* [EXERCISE GOAL] Restate the records that follow word for word; no pictures should appear.

* [RECORDS SHOWN]

-=-=-=-=-

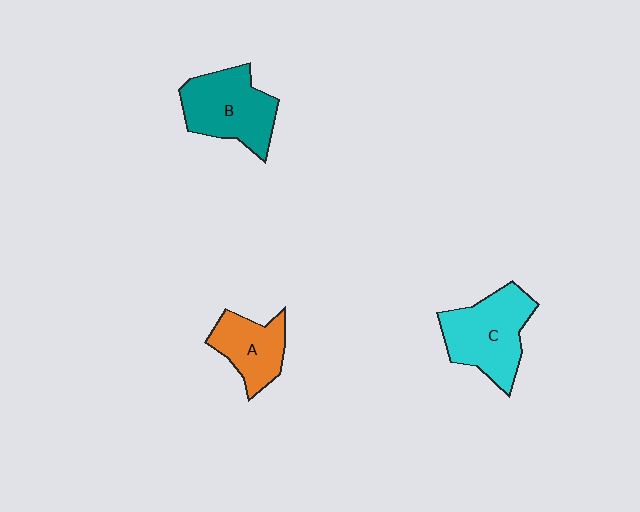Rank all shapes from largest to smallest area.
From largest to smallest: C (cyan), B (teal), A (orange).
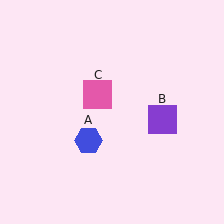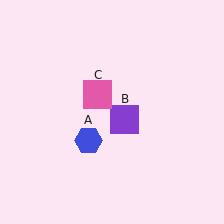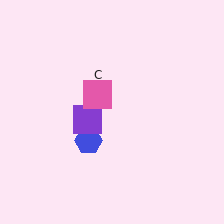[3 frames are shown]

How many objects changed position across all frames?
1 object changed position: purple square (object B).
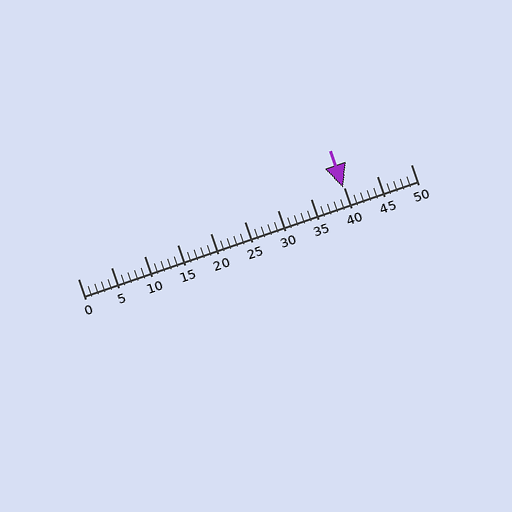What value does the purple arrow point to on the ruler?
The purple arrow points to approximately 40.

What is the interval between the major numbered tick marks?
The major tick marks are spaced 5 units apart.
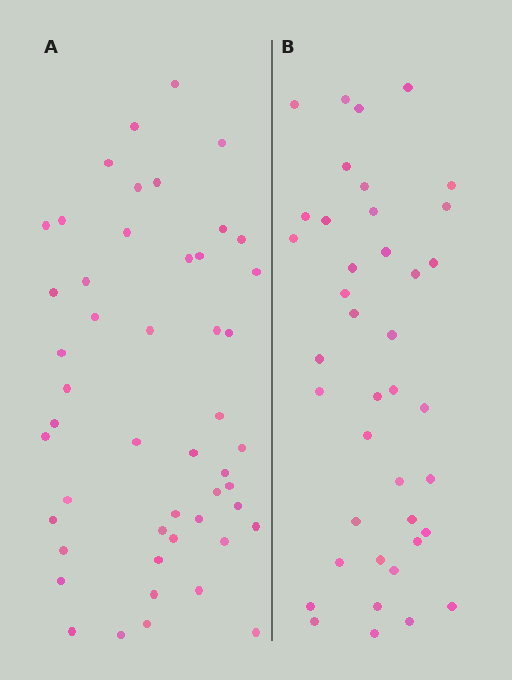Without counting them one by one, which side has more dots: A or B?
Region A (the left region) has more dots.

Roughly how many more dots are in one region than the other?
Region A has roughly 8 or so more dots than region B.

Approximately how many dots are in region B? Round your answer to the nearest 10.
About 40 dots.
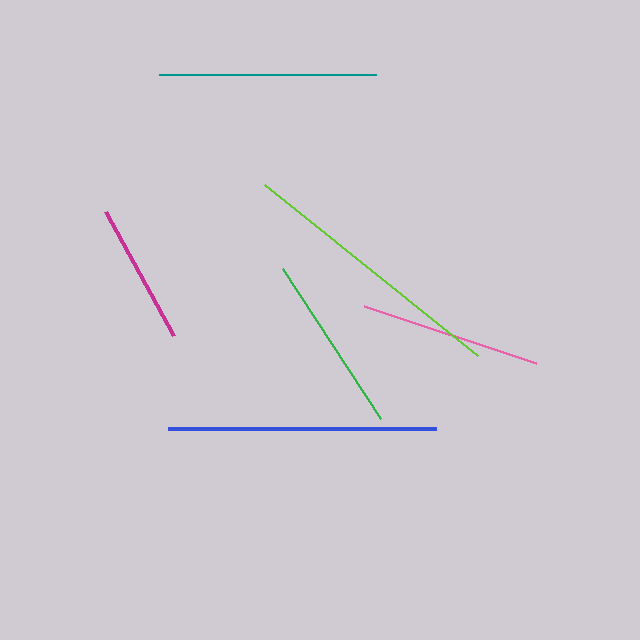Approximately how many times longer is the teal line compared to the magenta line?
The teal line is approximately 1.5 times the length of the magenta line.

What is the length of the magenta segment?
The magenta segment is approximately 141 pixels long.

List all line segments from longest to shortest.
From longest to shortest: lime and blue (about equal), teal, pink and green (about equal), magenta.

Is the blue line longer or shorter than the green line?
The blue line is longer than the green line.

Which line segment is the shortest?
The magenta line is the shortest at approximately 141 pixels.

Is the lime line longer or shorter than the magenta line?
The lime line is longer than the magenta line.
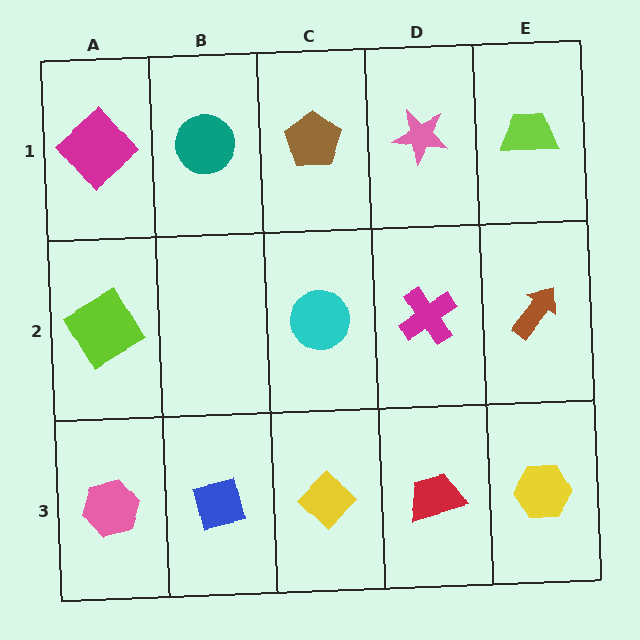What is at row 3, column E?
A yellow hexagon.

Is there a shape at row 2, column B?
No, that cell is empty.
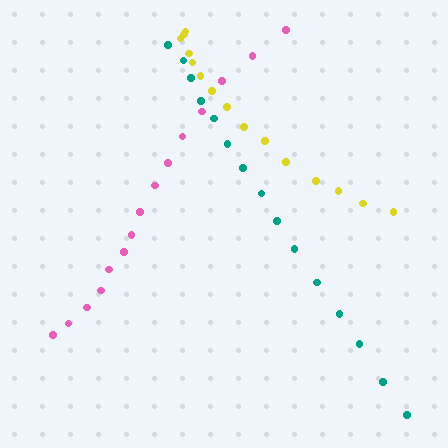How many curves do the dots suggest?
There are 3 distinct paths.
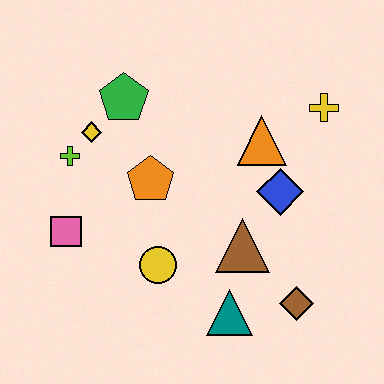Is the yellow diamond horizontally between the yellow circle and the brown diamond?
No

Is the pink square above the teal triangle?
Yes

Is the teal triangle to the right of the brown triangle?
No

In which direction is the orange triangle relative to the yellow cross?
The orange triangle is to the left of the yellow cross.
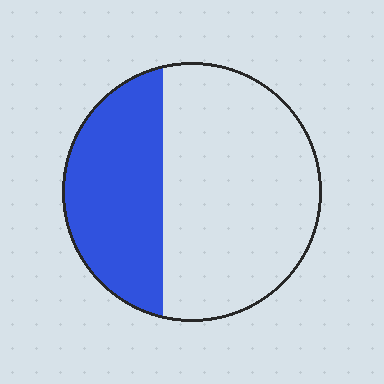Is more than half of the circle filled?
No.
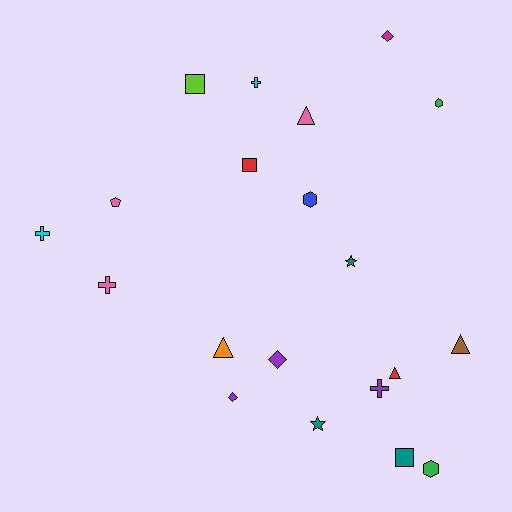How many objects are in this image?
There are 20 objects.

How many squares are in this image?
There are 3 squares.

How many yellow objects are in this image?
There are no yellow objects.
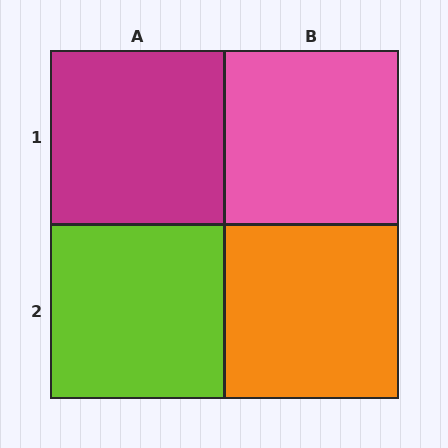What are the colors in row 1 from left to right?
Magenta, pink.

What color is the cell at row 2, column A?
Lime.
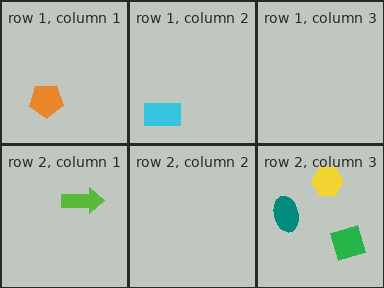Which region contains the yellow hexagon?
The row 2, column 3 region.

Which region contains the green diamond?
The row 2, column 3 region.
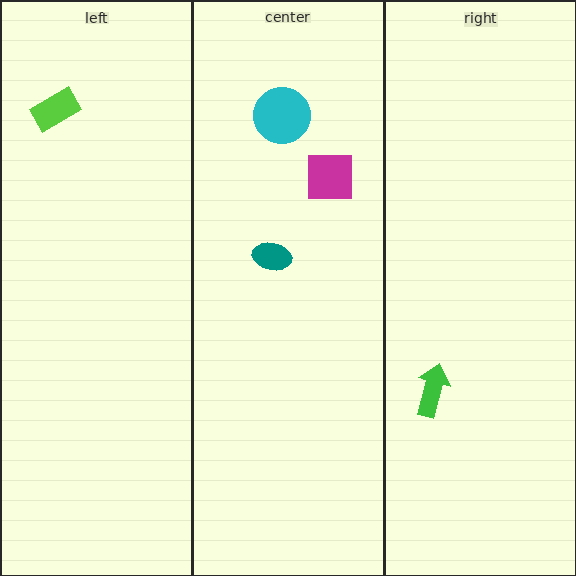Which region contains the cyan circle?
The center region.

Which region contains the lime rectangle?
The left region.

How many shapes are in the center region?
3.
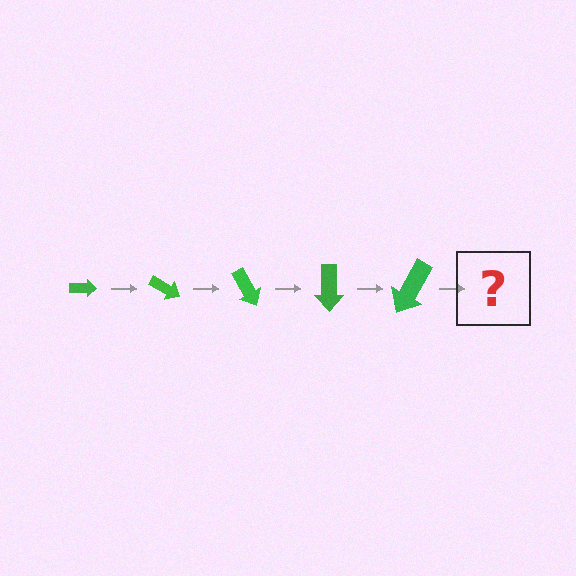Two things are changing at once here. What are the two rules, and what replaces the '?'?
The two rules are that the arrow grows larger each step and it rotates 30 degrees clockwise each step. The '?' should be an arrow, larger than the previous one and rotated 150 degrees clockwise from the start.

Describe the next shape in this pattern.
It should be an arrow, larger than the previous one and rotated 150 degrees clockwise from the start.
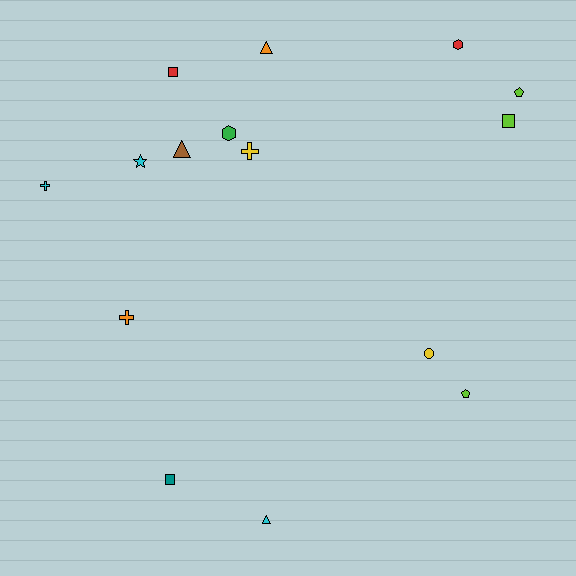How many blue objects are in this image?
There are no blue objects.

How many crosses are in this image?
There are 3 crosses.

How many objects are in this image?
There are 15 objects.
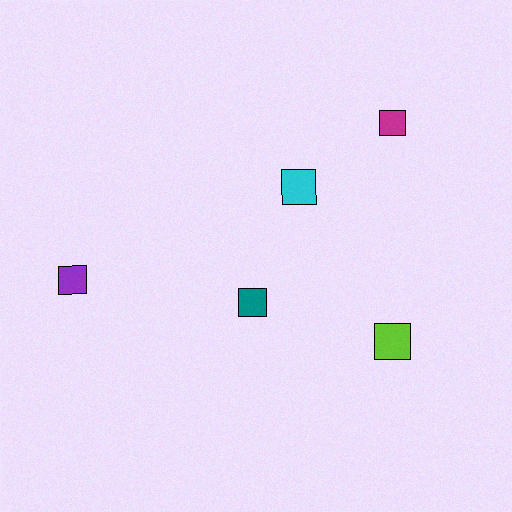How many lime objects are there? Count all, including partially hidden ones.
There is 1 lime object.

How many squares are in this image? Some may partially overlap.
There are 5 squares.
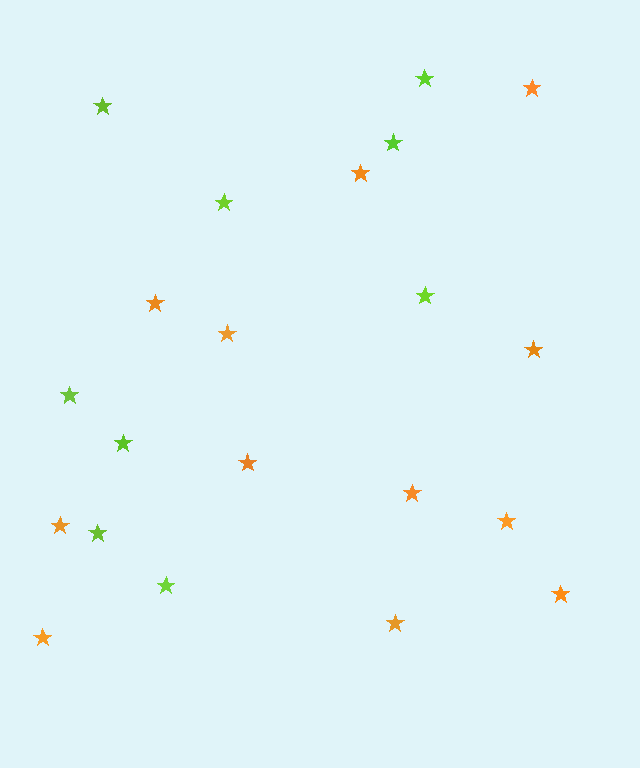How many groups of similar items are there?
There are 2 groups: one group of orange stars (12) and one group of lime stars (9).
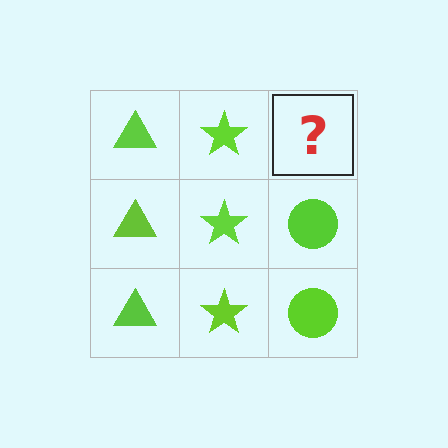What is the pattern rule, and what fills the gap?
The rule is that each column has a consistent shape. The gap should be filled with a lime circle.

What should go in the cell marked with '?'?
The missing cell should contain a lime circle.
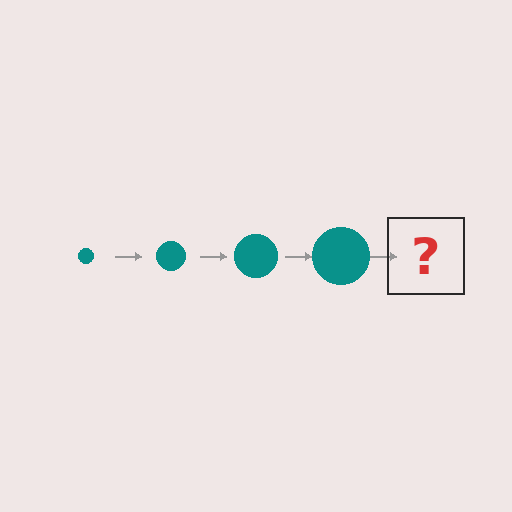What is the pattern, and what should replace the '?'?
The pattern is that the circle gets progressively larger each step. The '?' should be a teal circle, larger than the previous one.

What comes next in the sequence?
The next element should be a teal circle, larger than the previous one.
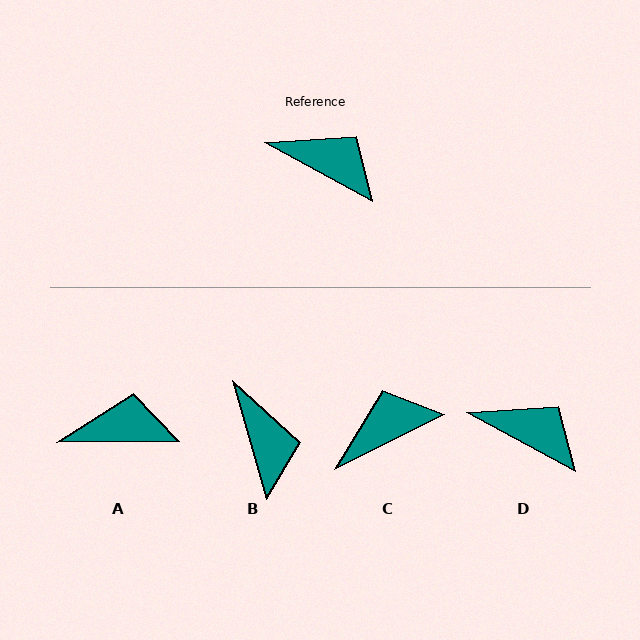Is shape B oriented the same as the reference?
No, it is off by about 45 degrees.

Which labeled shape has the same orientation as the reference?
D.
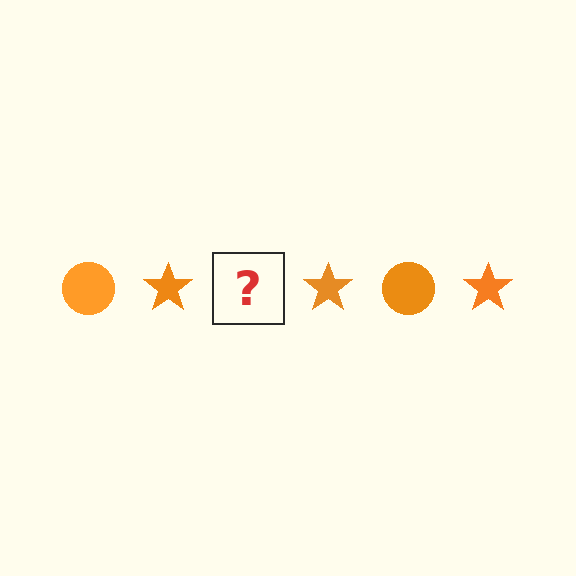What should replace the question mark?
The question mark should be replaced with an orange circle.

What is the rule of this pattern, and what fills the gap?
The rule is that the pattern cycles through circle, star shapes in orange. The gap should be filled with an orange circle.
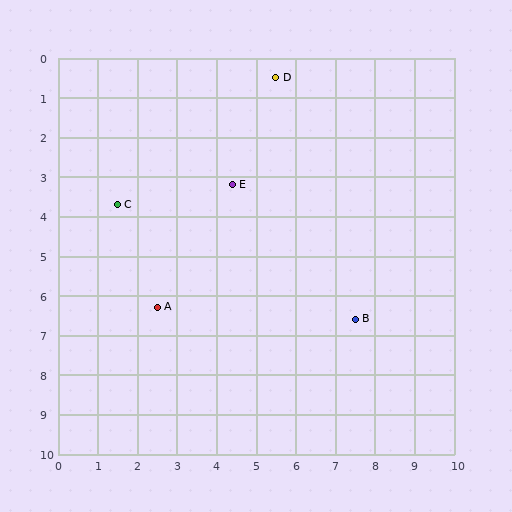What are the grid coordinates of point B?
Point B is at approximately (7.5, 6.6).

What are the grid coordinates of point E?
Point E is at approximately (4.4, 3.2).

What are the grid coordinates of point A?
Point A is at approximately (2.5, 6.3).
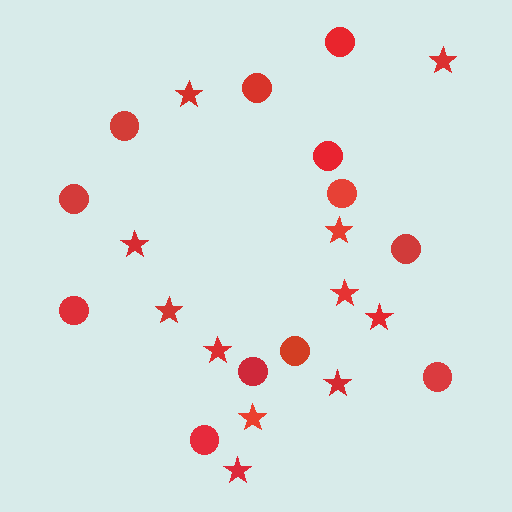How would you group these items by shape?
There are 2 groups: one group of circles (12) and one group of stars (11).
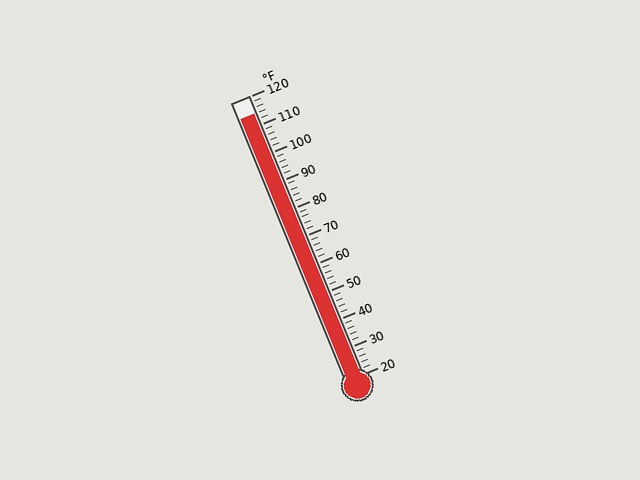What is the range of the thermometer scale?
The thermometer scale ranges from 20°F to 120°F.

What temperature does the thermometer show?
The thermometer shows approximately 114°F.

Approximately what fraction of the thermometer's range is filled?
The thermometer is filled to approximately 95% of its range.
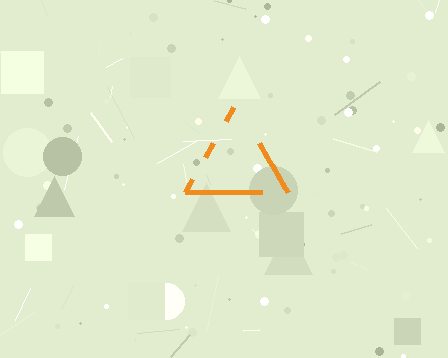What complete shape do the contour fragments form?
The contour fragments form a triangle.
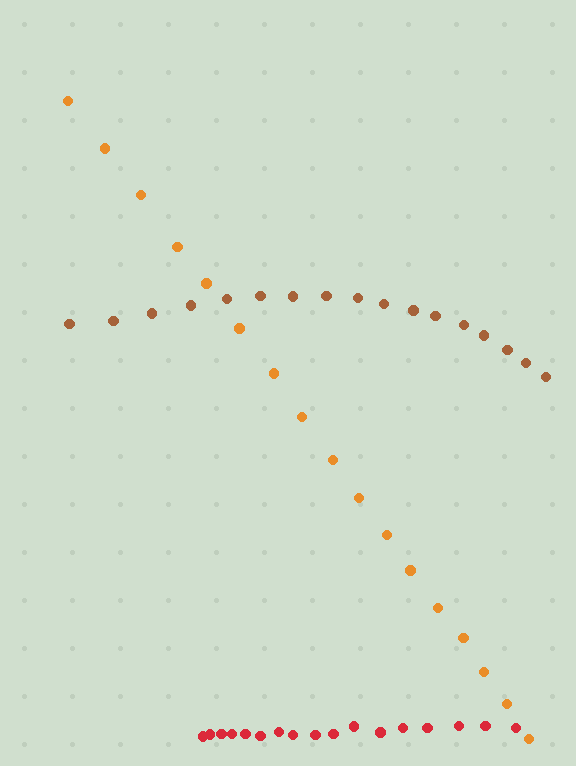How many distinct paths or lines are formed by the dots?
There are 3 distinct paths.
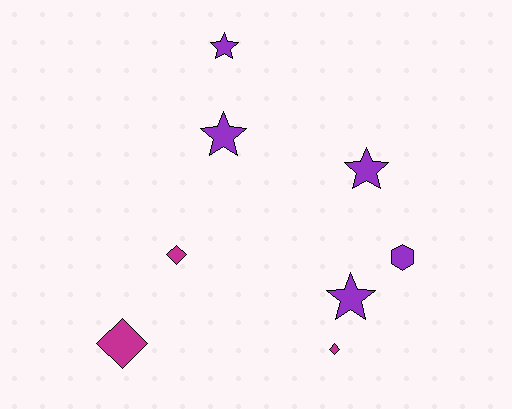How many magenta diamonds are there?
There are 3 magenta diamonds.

-=-=-=-=-

* [FULL ANSWER]
Rank all shapes from largest to smallest area.
From largest to smallest: C (cyan), B (teal), A (orange).
[3 frames are shown]

How many objects changed position across all frames?
1 object changed position: purple square (object B).
What value does the purple arrow point to on the ruler?
The purple arrow points to approximately 40.

What is the interval between the major numbered tick marks?
The major tick marks are spaced 5 units apart.
Without counting them one by one, which side has more dots: A or B?
Region A (the left region) has more dots.

Roughly how many more dots are in one region than the other?
Region A has roughly 8 or so more dots than region B.

Approximately how many dots are in region B? Round your answer to the nearest 10.
About 40 dots.
Approximately how many times longer is the teal line compared to the magenta line?
The teal line is approximately 1.5 times the length of the magenta line.

What is the length of the magenta segment?
The magenta segment is approximately 141 pixels long.

List all line segments from longest to shortest.
From longest to shortest: lime and blue (about equal), teal, pink and green (about equal), magenta.

Is the blue line longer or shorter than the green line?
The blue line is longer than the green line.

Which line segment is the shortest?
The magenta line is the shortest at approximately 141 pixels.

Is the lime line longer or shorter than the magenta line?
The lime line is longer than the magenta line.
What is at row 3, column E?
A yellow hexagon.

Is there a shape at row 2, column B?
No, that cell is empty.
How many curves do the dots suggest?
There are 3 distinct paths.
Is the yellow diamond horizontally between the yellow circle and the brown diamond?
No

Is the pink square above the teal triangle?
Yes

Is the teal triangle to the right of the brown triangle?
No

In which direction is the orange triangle relative to the yellow cross?
The orange triangle is to the left of the yellow cross.
Is more than half of the circle filled?
No.
How many objects are in this image?
There are 20 objects.

How many squares are in this image?
There are 3 squares.

How many yellow objects are in this image?
There are no yellow objects.
What are the colors in row 1 from left to right?
Magenta, pink.

What color is the cell at row 2, column A?
Lime.
Which region contains the yellow hexagon?
The row 2, column 3 region.

Which region contains the green diamond?
The row 2, column 3 region.
Which region contains the cyan circle?
The center region.

Which region contains the lime rectangle?
The left region.

How many shapes are in the center region?
3.
Two things are changing at once here. What are the two rules, and what replaces the '?'?
The two rules are that the arrow grows larger each step and it rotates 30 degrees clockwise each step. The '?' should be an arrow, larger than the previous one and rotated 150 degrees clockwise from the start.

Describe the next shape in this pattern.
It should be an arrow, larger than the previous one and rotated 150 degrees clockwise from the start.
How many blue objects are in this image?
There are no blue objects.

How many crosses are in this image?
There are 3 crosses.

How many objects are in this image?
There are 15 objects.
How many lime objects are there? Count all, including partially hidden ones.
There is 1 lime object.

How many squares are in this image? Some may partially overlap.
There are 5 squares.
How many groups of similar items are there?
There are 2 groups: one group of orange stars (12) and one group of lime stars (9).
What is the pattern rule, and what fills the gap?
The rule is that each column has a consistent shape. The gap should be filled with a lime circle.

What should go in the cell marked with '?'?
The missing cell should contain a lime circle.
What is the pattern, and what should replace the '?'?
The pattern is that the circle gets progressively larger each step. The '?' should be a teal circle, larger than the previous one.

What comes next in the sequence?
The next element should be a teal circle, larger than the previous one.
Is shape B oriented the same as the reference?
No, it is off by about 45 degrees.

Which labeled shape has the same orientation as the reference?
D.
What should replace the question mark?
The question mark should be replaced with an orange circle.

What is the rule of this pattern, and what fills the gap?
The rule is that the pattern cycles through circle, star shapes in orange. The gap should be filled with an orange circle.
What are the grid coordinates of point B?
Point B is at approximately (7.5, 6.6).

What are the grid coordinates of point E?
Point E is at approximately (4.4, 3.2).

What are the grid coordinates of point A?
Point A is at approximately (2.5, 6.3).
How would you group these items by shape?
There are 2 groups: one group of circles (12) and one group of stars (11).
What is the range of the thermometer scale?
The thermometer scale ranges from 20°F to 120°F.

What temperature does the thermometer show?
The thermometer shows approximately 114°F.

Approximately what fraction of the thermometer's range is filled?
The thermometer is filled to approximately 95% of its range.
What complete shape do the contour fragments form?
The contour fragments form a triangle.
How many distinct paths or lines are formed by the dots?
There are 3 distinct paths.
How many magenta diamonds are there?
There are 3 magenta diamonds.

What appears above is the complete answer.